- **WRITTEN PROBLEM**
Begin the copy at the line containing "Complete the grid: what" and end it at the final line of the material below, reproducing each line exactly, without images.

## begin

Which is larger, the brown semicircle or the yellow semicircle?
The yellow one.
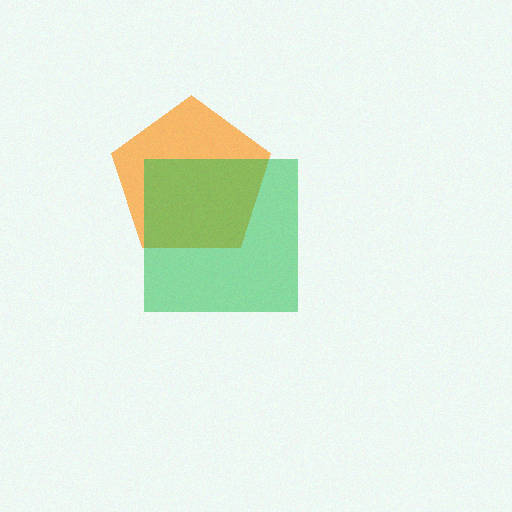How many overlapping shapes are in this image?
There are 2 overlapping shapes in the image.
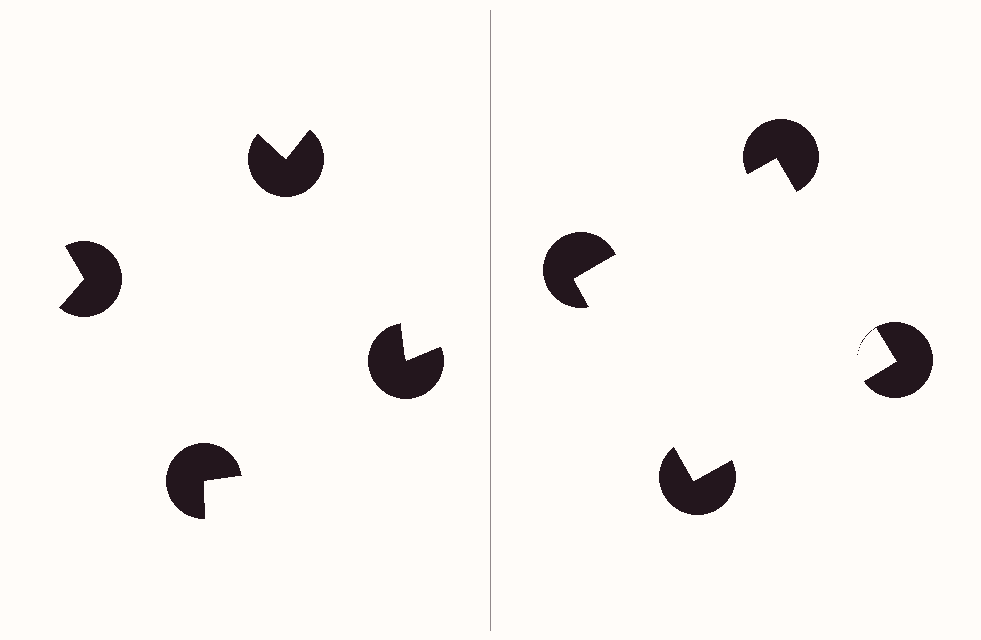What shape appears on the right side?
An illusory square.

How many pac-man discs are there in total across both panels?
8 — 4 on each side.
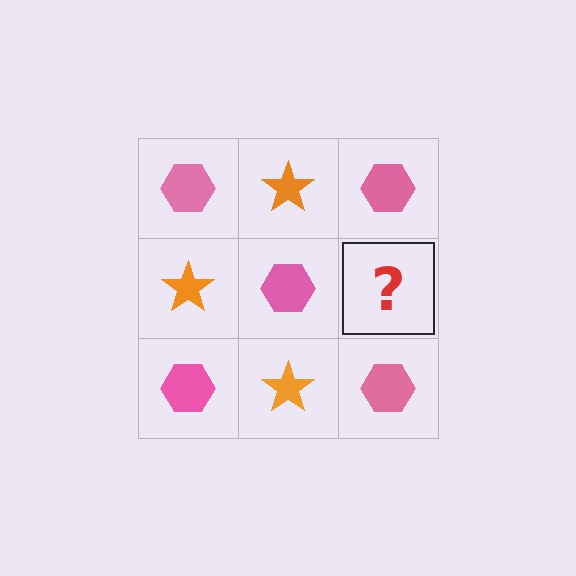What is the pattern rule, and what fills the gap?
The rule is that it alternates pink hexagon and orange star in a checkerboard pattern. The gap should be filled with an orange star.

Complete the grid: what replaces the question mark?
The question mark should be replaced with an orange star.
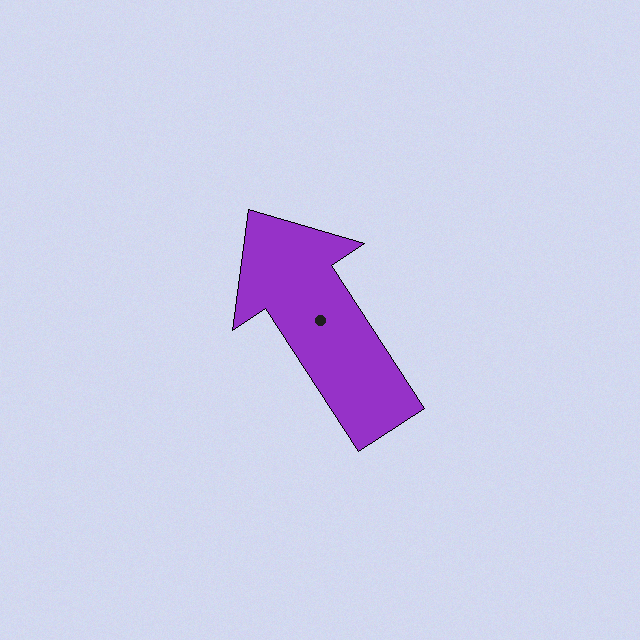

## end

- **ANSWER TO THIS EXERCISE**
Complete the grid: what replaces the question mark?
The question mark should be replaced with an orange star.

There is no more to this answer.